(Directions):
Below are some records. Write out the lines from the one containing "What color is the cell at row 4, column D?" to the last line, word for word, leaving out pictures.

(Stored dataset items):
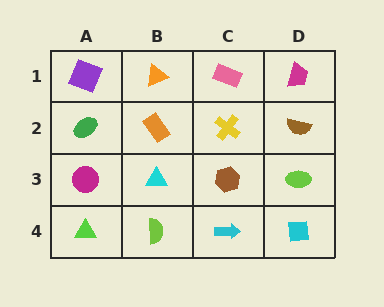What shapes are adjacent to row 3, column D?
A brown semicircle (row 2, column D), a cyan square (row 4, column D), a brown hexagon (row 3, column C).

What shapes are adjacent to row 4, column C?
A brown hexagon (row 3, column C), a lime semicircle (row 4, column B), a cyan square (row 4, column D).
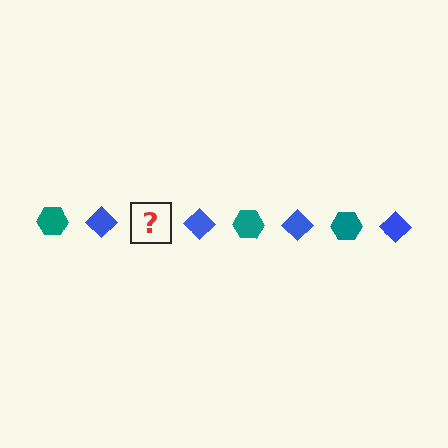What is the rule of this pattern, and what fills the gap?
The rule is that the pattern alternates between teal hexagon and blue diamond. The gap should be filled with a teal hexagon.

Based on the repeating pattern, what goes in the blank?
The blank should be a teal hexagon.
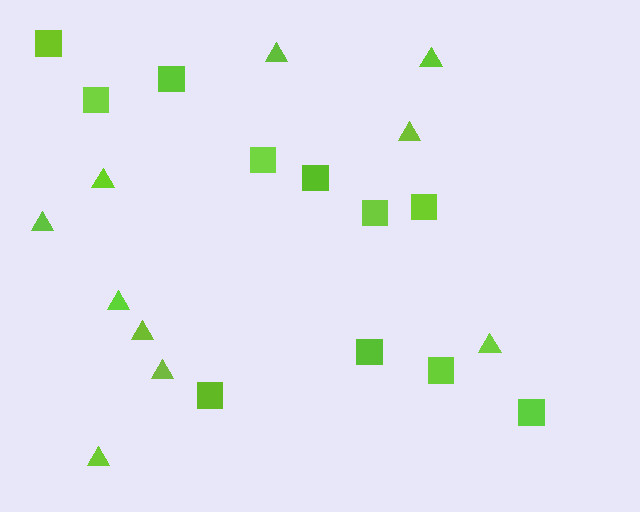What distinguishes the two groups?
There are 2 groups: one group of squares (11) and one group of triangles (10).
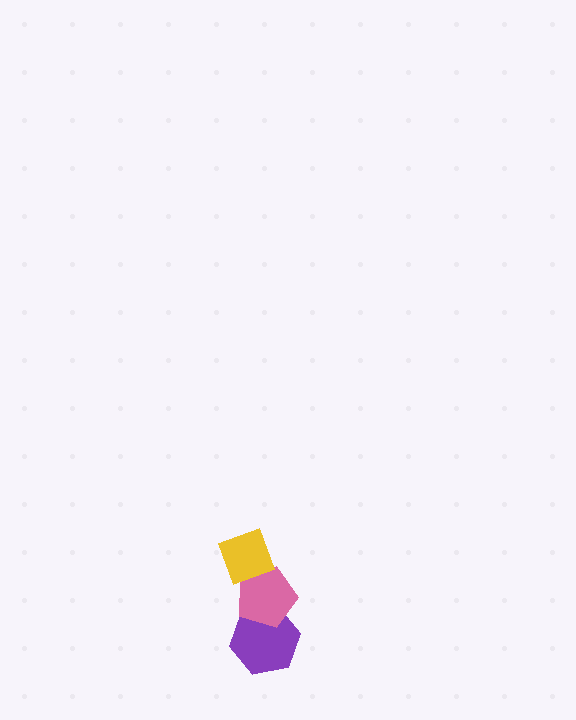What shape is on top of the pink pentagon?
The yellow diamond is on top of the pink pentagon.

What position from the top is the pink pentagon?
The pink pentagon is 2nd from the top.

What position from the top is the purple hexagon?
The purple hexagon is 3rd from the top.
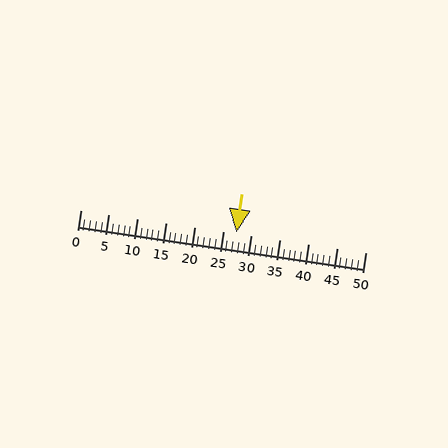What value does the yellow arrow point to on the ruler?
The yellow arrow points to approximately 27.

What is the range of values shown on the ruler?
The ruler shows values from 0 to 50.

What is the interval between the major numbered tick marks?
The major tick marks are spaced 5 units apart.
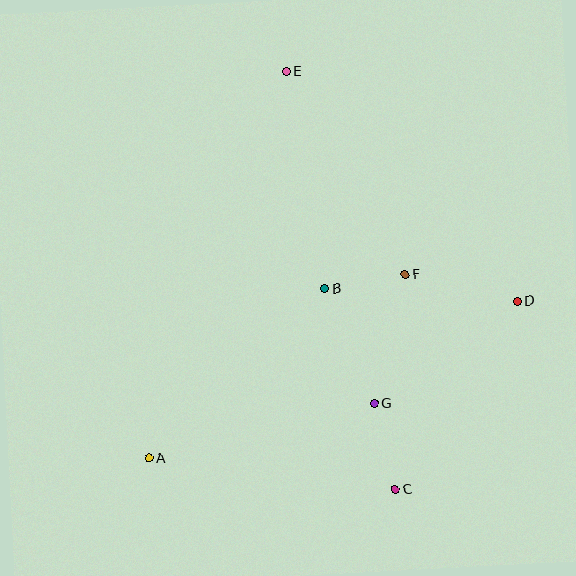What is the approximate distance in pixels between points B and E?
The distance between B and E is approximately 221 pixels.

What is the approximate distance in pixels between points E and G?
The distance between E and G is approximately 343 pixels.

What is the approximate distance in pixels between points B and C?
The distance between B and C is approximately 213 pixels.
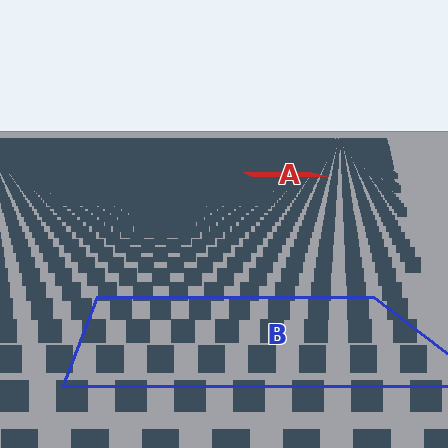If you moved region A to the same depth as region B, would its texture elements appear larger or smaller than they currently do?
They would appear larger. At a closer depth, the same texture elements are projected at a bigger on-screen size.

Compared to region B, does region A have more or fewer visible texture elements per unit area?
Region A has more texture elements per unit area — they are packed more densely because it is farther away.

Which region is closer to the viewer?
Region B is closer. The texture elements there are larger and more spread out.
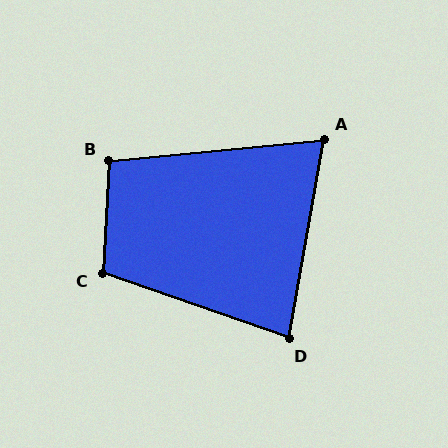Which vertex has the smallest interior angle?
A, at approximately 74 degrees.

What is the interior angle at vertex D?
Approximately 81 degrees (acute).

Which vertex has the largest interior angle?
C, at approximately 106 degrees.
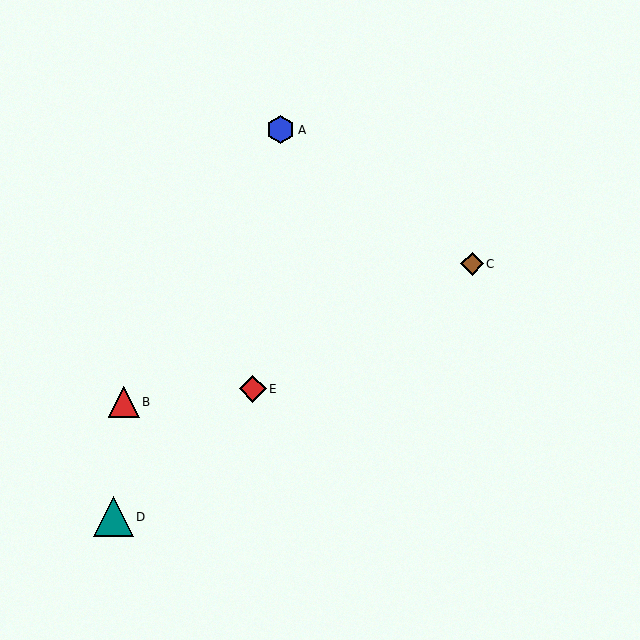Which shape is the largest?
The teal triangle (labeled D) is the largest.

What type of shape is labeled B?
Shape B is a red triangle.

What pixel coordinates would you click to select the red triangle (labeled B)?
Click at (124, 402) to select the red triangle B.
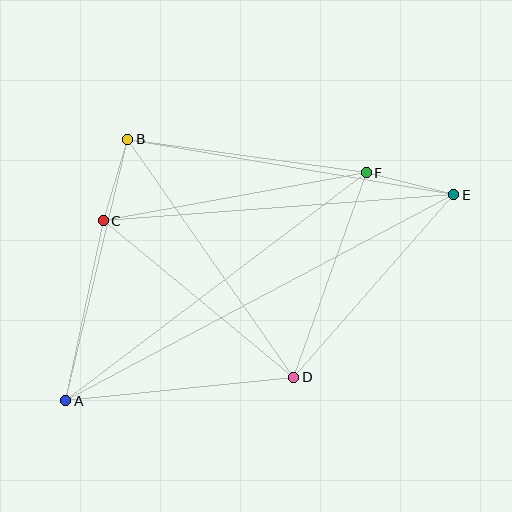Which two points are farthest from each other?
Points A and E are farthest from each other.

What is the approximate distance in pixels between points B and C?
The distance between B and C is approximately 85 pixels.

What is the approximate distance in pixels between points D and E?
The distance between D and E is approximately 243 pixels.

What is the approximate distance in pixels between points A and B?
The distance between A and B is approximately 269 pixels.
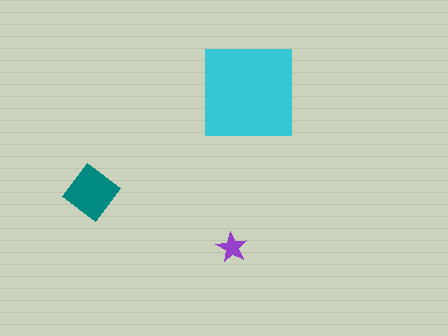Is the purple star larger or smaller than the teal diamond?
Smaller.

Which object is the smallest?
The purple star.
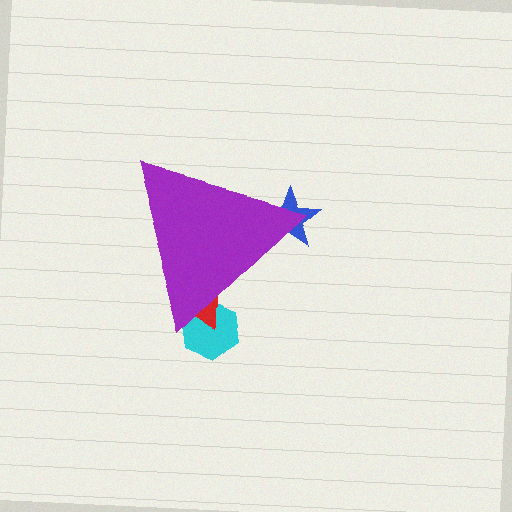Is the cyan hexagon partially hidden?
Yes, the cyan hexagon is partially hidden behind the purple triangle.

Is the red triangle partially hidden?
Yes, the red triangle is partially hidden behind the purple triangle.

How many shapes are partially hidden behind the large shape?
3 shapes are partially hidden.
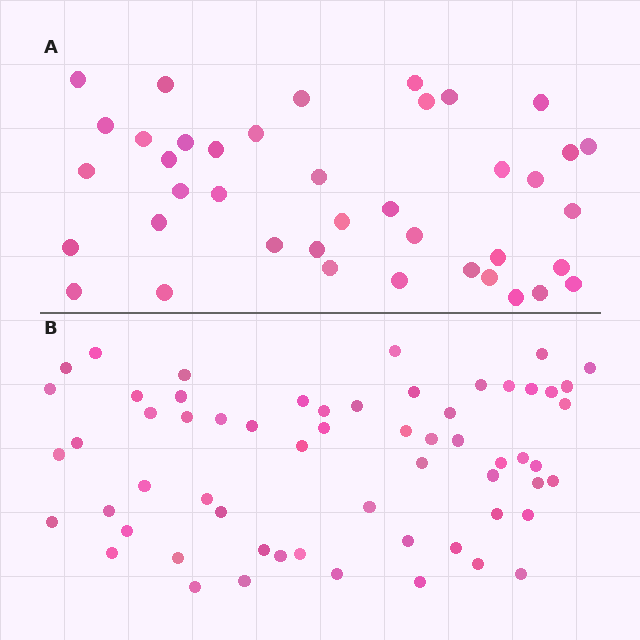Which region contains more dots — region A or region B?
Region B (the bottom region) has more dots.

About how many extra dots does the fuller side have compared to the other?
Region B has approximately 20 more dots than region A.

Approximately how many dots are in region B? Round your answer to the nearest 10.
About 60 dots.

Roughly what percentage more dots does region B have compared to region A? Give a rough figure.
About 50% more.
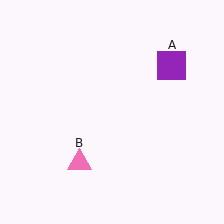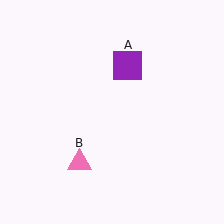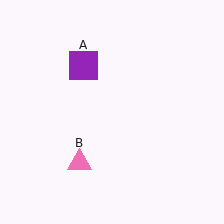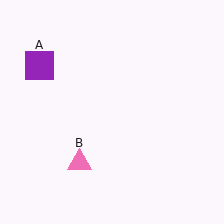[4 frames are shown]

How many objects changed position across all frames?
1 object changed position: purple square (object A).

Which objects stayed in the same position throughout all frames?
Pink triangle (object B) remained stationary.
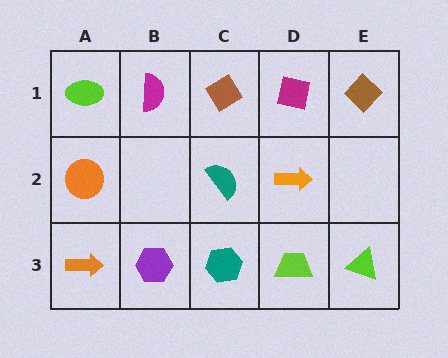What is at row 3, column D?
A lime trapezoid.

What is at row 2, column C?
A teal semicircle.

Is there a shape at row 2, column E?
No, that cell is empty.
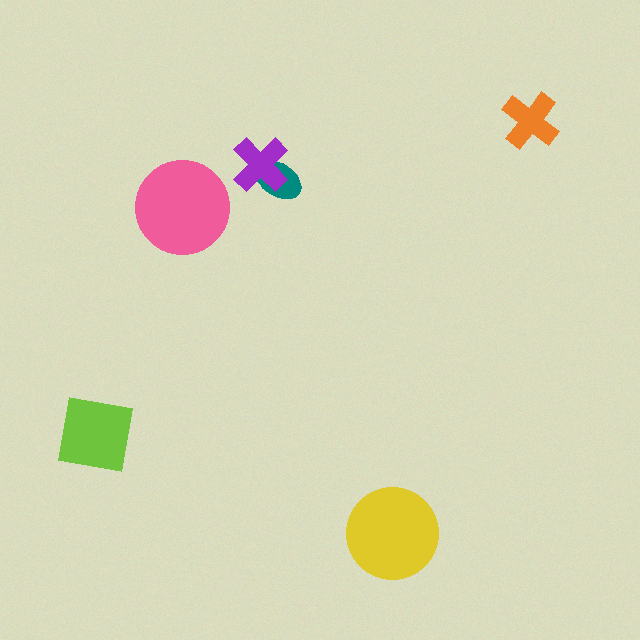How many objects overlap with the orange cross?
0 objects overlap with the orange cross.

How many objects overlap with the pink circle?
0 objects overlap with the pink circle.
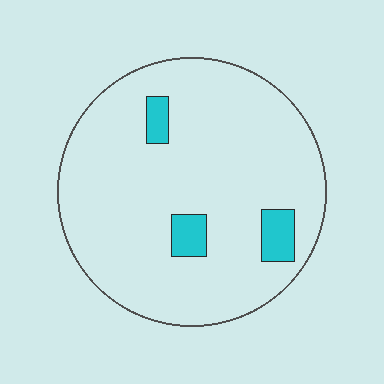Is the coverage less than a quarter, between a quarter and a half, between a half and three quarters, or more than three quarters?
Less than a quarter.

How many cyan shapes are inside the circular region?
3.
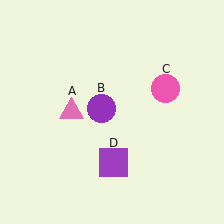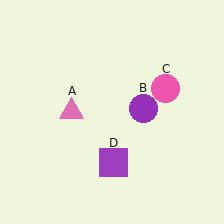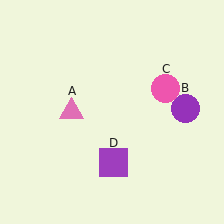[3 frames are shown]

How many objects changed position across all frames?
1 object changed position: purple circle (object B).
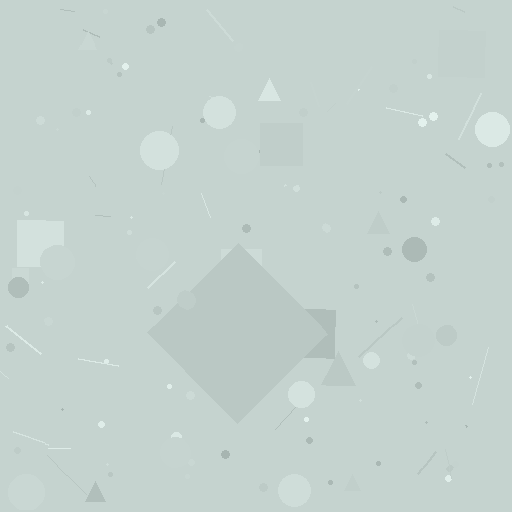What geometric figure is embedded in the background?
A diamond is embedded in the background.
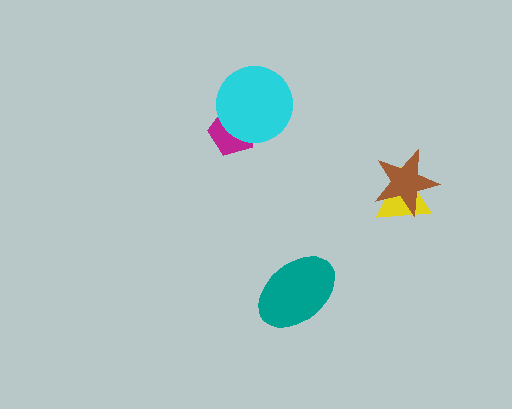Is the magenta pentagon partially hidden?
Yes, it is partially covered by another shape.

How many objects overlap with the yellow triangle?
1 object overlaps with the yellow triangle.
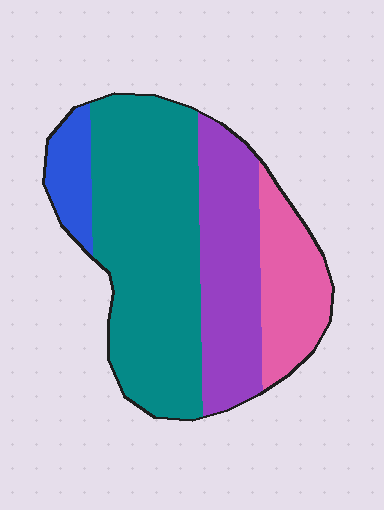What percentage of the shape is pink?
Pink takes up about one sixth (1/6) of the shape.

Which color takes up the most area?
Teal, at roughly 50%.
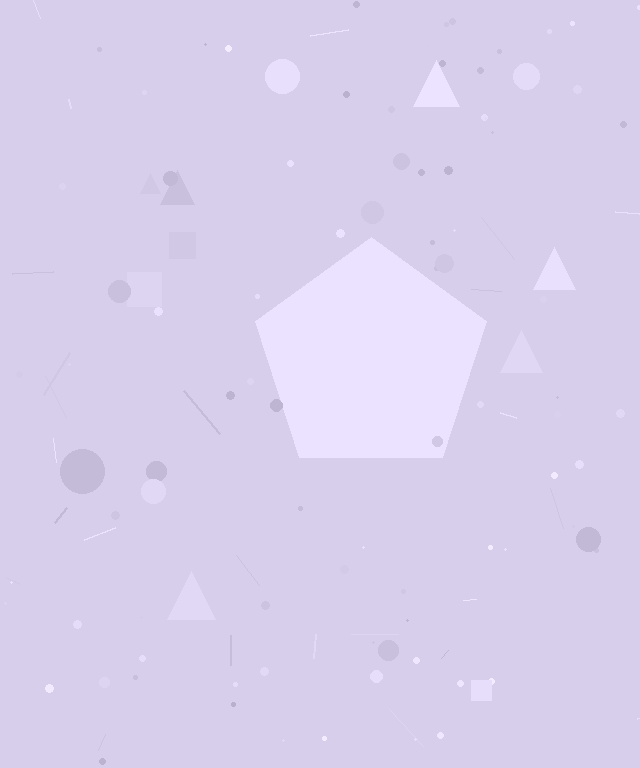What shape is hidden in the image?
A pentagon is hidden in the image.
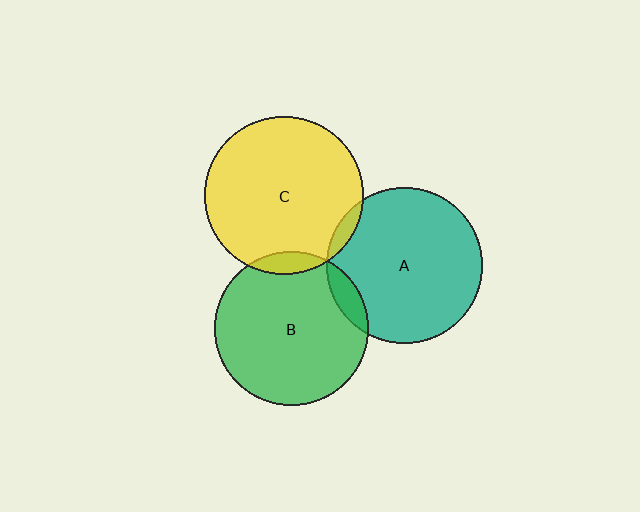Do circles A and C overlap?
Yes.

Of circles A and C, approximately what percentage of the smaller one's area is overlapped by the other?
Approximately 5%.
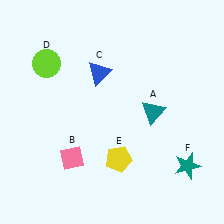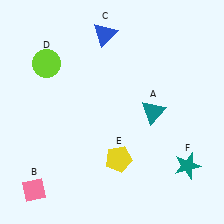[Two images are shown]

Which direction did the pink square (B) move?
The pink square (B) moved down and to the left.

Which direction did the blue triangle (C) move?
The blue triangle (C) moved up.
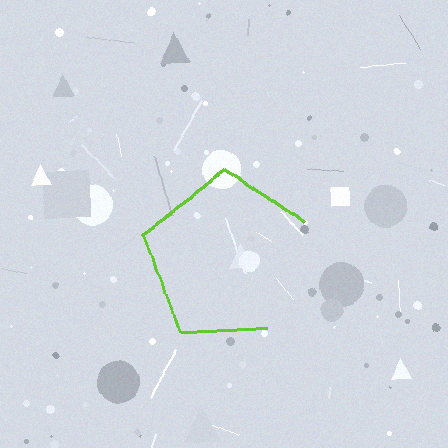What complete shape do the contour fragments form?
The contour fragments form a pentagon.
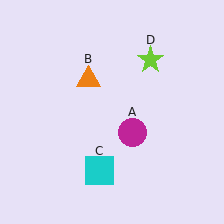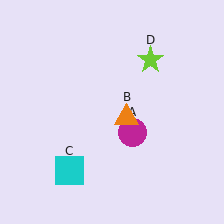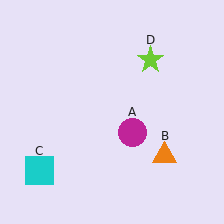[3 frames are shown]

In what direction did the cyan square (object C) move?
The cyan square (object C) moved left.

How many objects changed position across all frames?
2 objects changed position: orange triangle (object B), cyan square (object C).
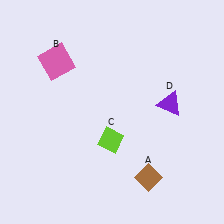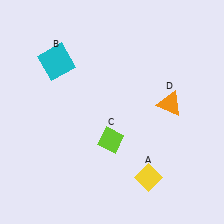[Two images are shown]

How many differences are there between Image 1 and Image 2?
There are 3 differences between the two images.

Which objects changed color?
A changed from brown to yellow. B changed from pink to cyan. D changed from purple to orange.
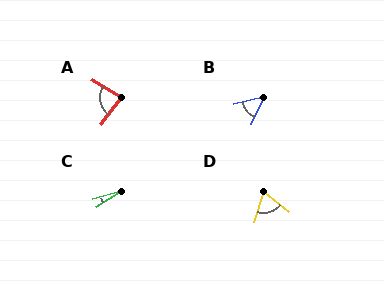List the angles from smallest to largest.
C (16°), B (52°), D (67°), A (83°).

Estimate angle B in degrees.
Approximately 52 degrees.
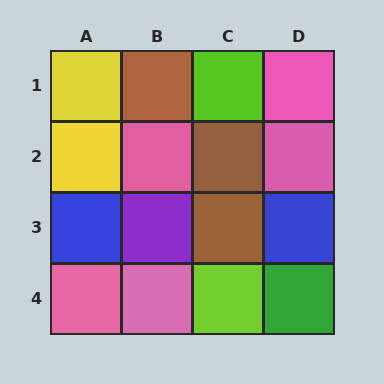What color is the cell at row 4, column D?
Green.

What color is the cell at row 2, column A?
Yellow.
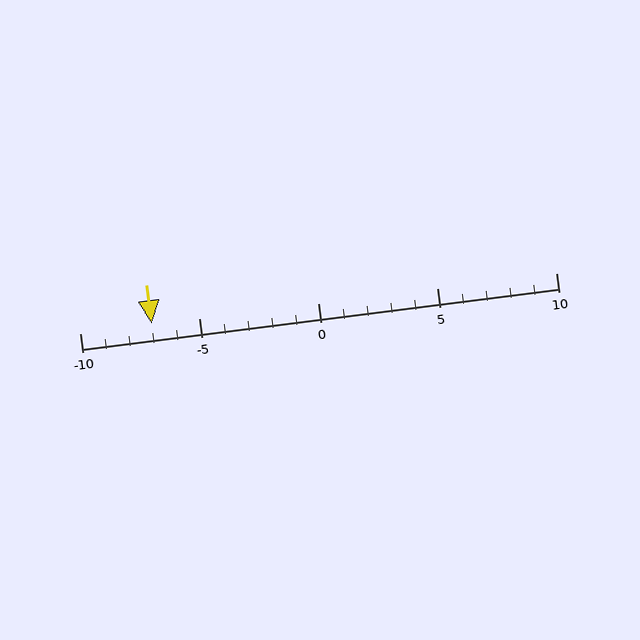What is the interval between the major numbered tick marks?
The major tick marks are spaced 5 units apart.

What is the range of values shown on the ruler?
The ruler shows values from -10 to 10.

(Completed task):
What color is the cell at row 4, column D?
Green.

What color is the cell at row 2, column A?
Yellow.
What is the interval between the major numbered tick marks?
The major tick marks are spaced 5 units apart.

What is the range of values shown on the ruler?
The ruler shows values from -10 to 10.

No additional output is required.